What the task requires:
Send back the listing, word for word.
- Opening Delimiter -
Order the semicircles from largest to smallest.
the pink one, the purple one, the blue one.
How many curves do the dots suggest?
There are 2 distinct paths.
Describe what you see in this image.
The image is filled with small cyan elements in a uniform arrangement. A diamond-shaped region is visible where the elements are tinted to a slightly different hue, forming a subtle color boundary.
- Closing Delimiter -
Solution to the problem:
Order the semicircles from largest to smallest.
the pink one, the purple one, the blue one.
How many curves do the dots suggest?
There are 2 distinct paths.
Describe what you see in this image.
The image is filled with small cyan elements in a uniform arrangement. A diamond-shaped region is visible where the elements are tinted to a slightly different hue, forming a subtle color boundary.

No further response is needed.